Given problem -
Repeat the data below exactly, dropping any pictures it holds.
---------- Extracted records
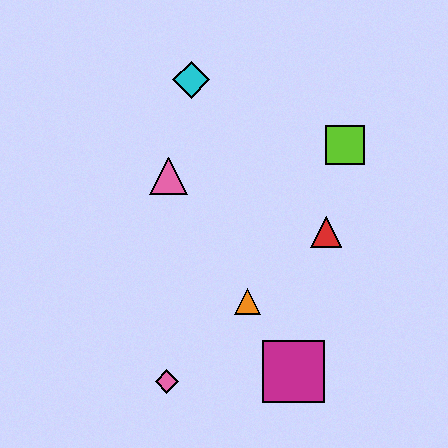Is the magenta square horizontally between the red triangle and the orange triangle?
Yes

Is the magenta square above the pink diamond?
Yes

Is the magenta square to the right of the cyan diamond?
Yes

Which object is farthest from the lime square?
The pink diamond is farthest from the lime square.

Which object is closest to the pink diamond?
The orange triangle is closest to the pink diamond.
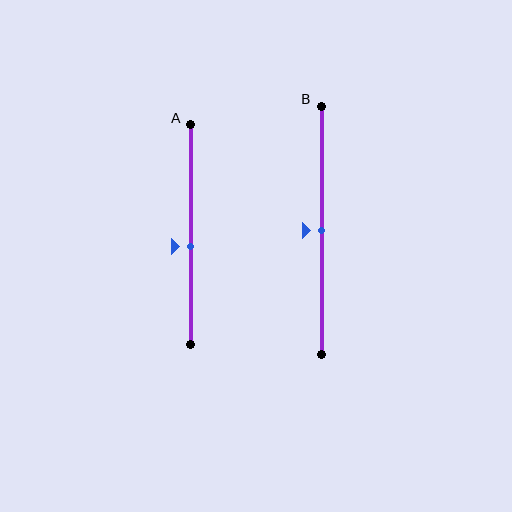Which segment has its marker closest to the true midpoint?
Segment B has its marker closest to the true midpoint.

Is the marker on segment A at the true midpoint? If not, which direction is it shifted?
No, the marker on segment A is shifted downward by about 5% of the segment length.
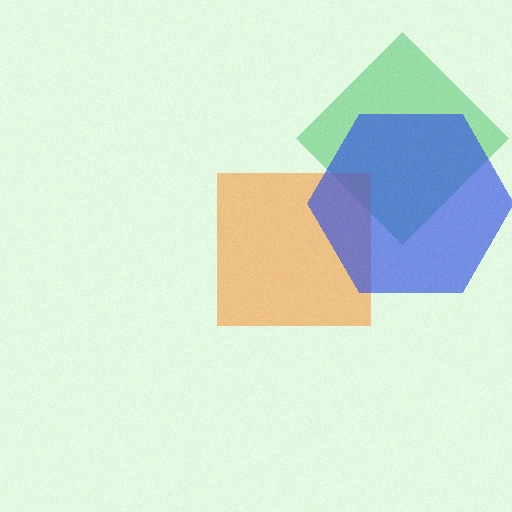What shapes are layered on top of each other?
The layered shapes are: a green diamond, an orange square, a blue hexagon.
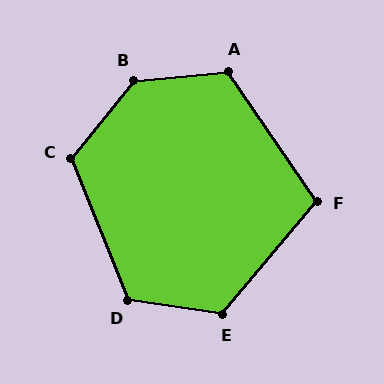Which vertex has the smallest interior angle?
F, at approximately 105 degrees.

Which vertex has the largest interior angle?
B, at approximately 134 degrees.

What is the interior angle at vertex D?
Approximately 120 degrees (obtuse).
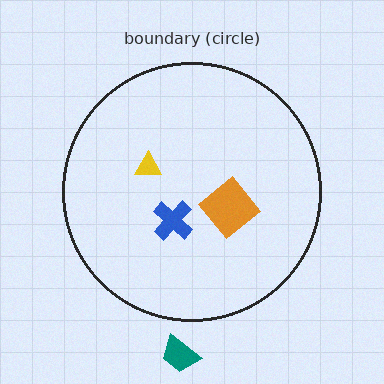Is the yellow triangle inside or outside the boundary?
Inside.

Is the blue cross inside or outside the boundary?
Inside.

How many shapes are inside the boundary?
3 inside, 1 outside.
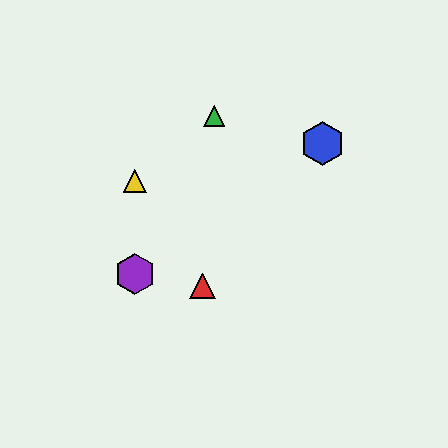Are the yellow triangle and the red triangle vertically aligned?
No, the yellow triangle is at x≈135 and the red triangle is at x≈203.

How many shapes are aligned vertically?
2 shapes (the yellow triangle, the purple hexagon) are aligned vertically.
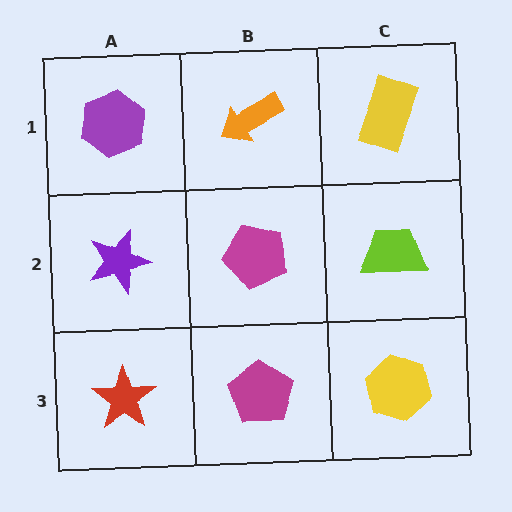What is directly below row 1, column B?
A magenta pentagon.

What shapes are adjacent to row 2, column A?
A purple hexagon (row 1, column A), a red star (row 3, column A), a magenta pentagon (row 2, column B).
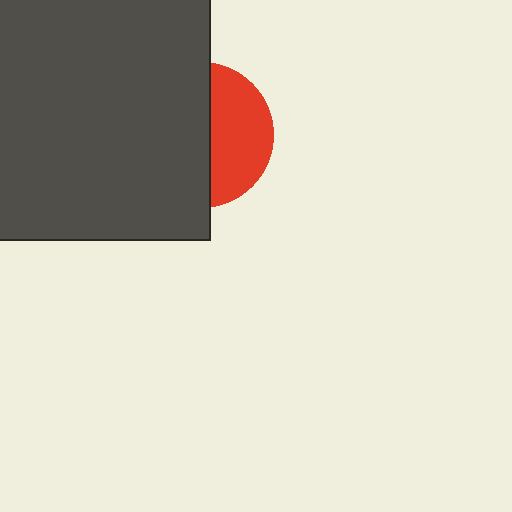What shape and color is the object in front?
The object in front is a dark gray rectangle.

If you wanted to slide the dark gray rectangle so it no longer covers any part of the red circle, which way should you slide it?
Slide it left — that is the most direct way to separate the two shapes.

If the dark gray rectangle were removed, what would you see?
You would see the complete red circle.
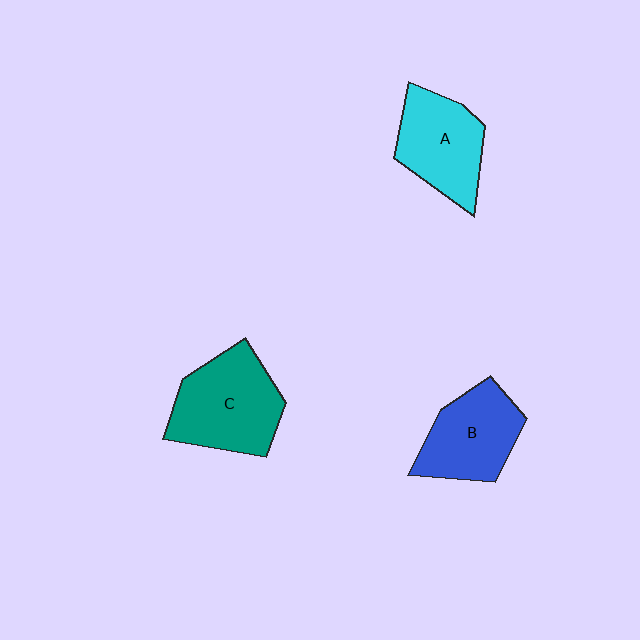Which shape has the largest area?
Shape C (teal).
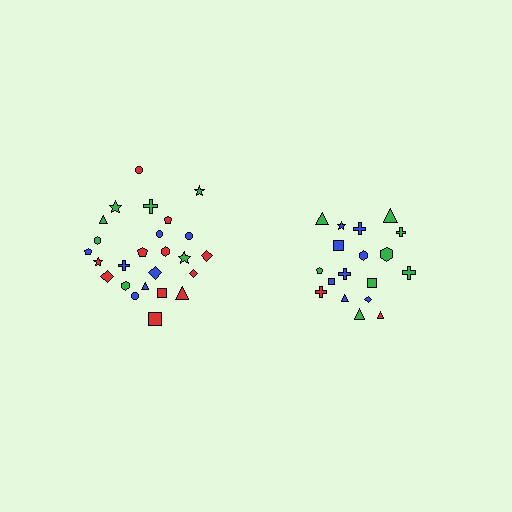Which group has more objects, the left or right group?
The left group.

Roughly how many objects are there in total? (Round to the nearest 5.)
Roughly 45 objects in total.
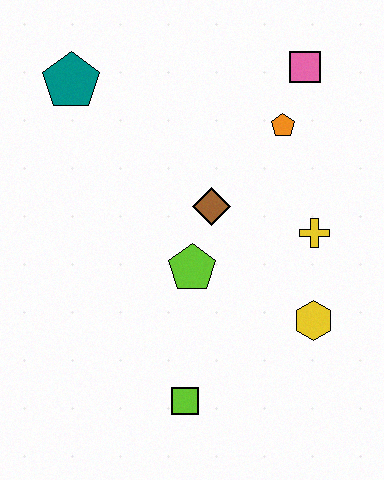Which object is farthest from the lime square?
The pink square is farthest from the lime square.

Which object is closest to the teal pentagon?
The brown diamond is closest to the teal pentagon.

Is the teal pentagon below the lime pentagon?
No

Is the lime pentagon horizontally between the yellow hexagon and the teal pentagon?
Yes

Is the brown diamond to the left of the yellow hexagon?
Yes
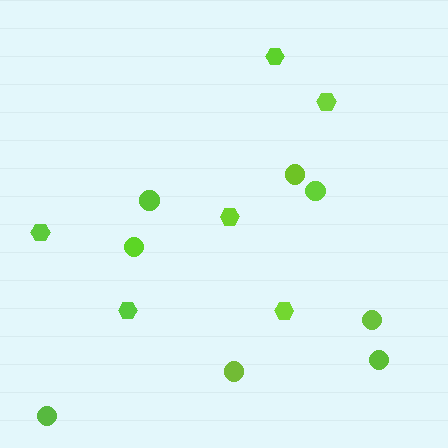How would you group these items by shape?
There are 2 groups: one group of hexagons (6) and one group of circles (8).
--------------------
Worked answer -
Is the magenta square horizontally between the red triangle and the orange triangle?
Yes

Is the magenta square above the pink diamond?
Yes

Is the magenta square to the right of the cyan diamond?
Yes

Which object is farthest from the lime square?
The pink diamond is farthest from the lime square.

Which object is closest to the pink diamond?
The orange triangle is closest to the pink diamond.
Which segment has its marker closest to the true midpoint?
Segment B has its marker closest to the true midpoint.

Is the marker on segment A at the true midpoint? If not, which direction is it shifted?
No, the marker on segment A is shifted downward by about 5% of the segment length.
What shapes are layered on top of each other?
The layered shapes are: a green diamond, an orange square, a blue hexagon.
Which vertex has the smallest interior angle?
F, at approximately 105 degrees.

Which vertex has the largest interior angle?
B, at approximately 134 degrees.

What is the interior angle at vertex D?
Approximately 120 degrees (obtuse).
Is the yellow triangle inside or outside the boundary?
Inside.

Is the blue cross inside or outside the boundary?
Inside.

How many shapes are inside the boundary?
3 inside, 1 outside.
Are the yellow triangle and the red triangle vertically aligned?
No, the yellow triangle is at x≈135 and the red triangle is at x≈203.

How many shapes are aligned vertically?
2 shapes (the yellow triangle, the purple hexagon) are aligned vertically.
What is directly below row 1, column B?
A magenta pentagon.

What shapes are adjacent to row 2, column A?
A purple hexagon (row 1, column A), a red star (row 3, column A), a magenta pentagon (row 2, column B).
What shape and color is the object in front?
The object in front is a dark gray rectangle.

If you wanted to slide the dark gray rectangle so it no longer covers any part of the red circle, which way should you slide it?
Slide it left — that is the most direct way to separate the two shapes.

If the dark gray rectangle were removed, what would you see?
You would see the complete red circle.
Which shape has the largest area?
Shape C (teal).
Which group has more objects, the left or right group?
The left group.

Roughly how many objects are there in total? (Round to the nearest 5.)
Roughly 45 objects in total.
Which object is farthest from the lime square?
The pink square is farthest from the lime square.

Which object is closest to the teal pentagon?
The brown diamond is closest to the teal pentagon.

Is the teal pentagon below the lime pentagon?
No

Is the lime pentagon horizontally between the yellow hexagon and the teal pentagon?
Yes

Is the brown diamond to the left of the yellow hexagon?
Yes
How would you group these items by shape?
There are 2 groups: one group of hexagons (6) and one group of circles (8).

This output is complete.